(Records from a data source)
----------------

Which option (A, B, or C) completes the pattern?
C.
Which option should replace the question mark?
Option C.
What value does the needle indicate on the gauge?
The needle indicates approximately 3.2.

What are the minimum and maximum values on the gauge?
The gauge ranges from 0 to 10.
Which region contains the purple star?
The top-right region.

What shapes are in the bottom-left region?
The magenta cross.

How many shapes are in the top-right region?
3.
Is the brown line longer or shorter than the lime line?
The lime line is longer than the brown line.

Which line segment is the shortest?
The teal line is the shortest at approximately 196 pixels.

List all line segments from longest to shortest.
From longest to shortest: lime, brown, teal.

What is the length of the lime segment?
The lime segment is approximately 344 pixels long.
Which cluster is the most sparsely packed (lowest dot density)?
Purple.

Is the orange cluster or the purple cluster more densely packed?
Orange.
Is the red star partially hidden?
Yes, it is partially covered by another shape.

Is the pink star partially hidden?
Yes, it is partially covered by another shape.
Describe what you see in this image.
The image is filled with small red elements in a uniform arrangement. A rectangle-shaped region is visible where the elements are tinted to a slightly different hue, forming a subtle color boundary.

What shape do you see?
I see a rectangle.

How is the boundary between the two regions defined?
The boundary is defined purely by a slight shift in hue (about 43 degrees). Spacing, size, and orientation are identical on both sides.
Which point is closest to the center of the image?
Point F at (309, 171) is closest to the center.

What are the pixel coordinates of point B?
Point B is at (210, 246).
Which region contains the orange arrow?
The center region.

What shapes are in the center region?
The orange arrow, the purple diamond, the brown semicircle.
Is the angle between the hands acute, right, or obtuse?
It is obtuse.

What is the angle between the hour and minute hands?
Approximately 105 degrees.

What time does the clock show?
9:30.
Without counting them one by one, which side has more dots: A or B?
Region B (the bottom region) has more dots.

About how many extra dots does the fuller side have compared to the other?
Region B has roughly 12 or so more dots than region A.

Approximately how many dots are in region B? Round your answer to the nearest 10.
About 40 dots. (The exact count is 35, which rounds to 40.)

----------------

▶ _Exercise aim_: Exactly reproduce every line found in the records.

▶ _Solution to the exercise_:
Which option (A, B, or C) completes the pattern?
C.
Which option should replace the question mark?
Option C.
What value does the needle indicate on the gauge?
The needle indicates approximately 3.2.

What are the minimum and maximum values on the gauge?
The gauge ranges from 0 to 10.
Which region contains the purple star?
The top-right region.

What shapes are in the bottom-left region?
The magenta cross.

How many shapes are in the top-right region?
3.
Is the brown line longer or shorter than the lime line?
The lime line is longer than the brown line.

Which line segment is the shortest?
The teal line is the shortest at approximately 196 pixels.

List all line segments from longest to shortest.
From longest to shortest: lime, brown, teal.

What is the length of the lime segment?
The lime segment is approximately 344 pixels long.
Which cluster is the most sparsely packed (lowest dot density)?
Purple.

Is the orange cluster or the purple cluster more densely packed?
Orange.
Is the red star partially hidden?
Yes, it is partially covered by another shape.

Is the pink star partially hidden?
Yes, it is partially covered by another shape.
Describe what you see in this image.
The image is filled with small red elements in a uniform arrangement. A rectangle-shaped region is visible where the elements are tinted to a slightly different hue, forming a subtle color boundary.

What shape do you see?
I see a rectangle.

How is the boundary between the two regions defined?
The boundary is defined purely by a slight shift in hue (about 43 degrees). Spacing, size, and orientation are identical on both sides.
Which point is closest to the center of the image?
Point F at (309, 171) is closest to the center.

What are the pixel coordinates of point B?
Point B is at (210, 246).
Which region contains the orange arrow?
The center region.

What shapes are in the center region?
The orange arrow, the purple diamond, the brown semicircle.
Is the angle between the hands acute, right, or obtuse?
It is obtuse.

What is the angle between the hour and minute hands?
Approximately 105 degrees.

What time does the clock show?
9:30.
Without counting them one by one, which side has more dots: A or B?
Region B (the bottom region) has more dots.

About how many extra dots does the fuller side have compared to the other?
Region B has roughly 12 or so more dots than region A.

Approximately how many dots are in region B? Round your answer to the nearest 10.
About 40 dots. (The exact count is 35, which rounds to 40.)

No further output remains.